**Written exercise**: Reproduce all the material exactly, minus any pictures it holds.

**Working data**:
# # # #
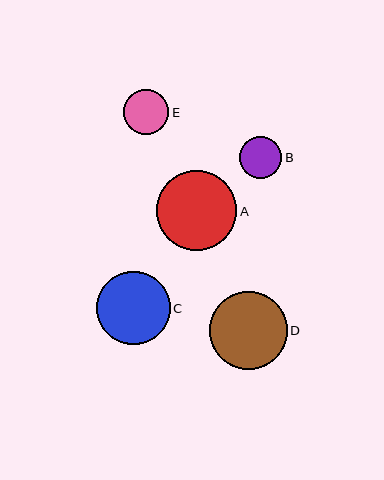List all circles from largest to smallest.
From largest to smallest: A, D, C, E, B.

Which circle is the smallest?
Circle B is the smallest with a size of approximately 42 pixels.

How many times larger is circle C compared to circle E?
Circle C is approximately 1.6 times the size of circle E.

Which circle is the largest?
Circle A is the largest with a size of approximately 80 pixels.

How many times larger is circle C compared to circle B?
Circle C is approximately 1.7 times the size of circle B.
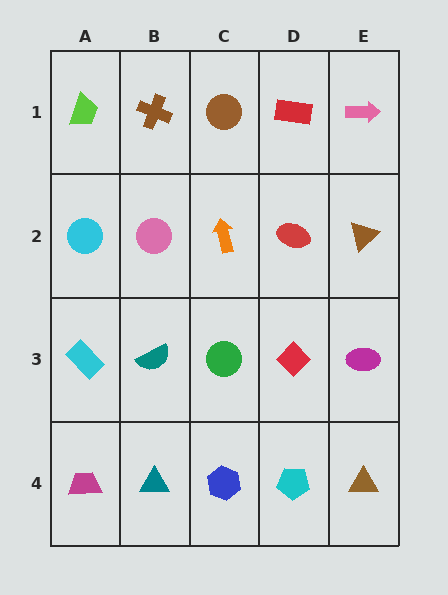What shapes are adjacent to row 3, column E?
A brown triangle (row 2, column E), a brown triangle (row 4, column E), a red diamond (row 3, column D).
# # # #
**Task response**:
List all circles from largest to smallest.
From largest to smallest: A, D, C, E, B.

Which circle is the smallest?
Circle B is the smallest with a size of approximately 42 pixels.

How many times larger is circle C compared to circle E?
Circle C is approximately 1.6 times the size of circle E.

Which circle is the largest?
Circle A is the largest with a size of approximately 80 pixels.

How many times larger is circle C compared to circle B?
Circle C is approximately 1.7 times the size of circle B.
What shapes are adjacent to row 3, column E?
A brown triangle (row 2, column E), a brown triangle (row 4, column E), a red diamond (row 3, column D).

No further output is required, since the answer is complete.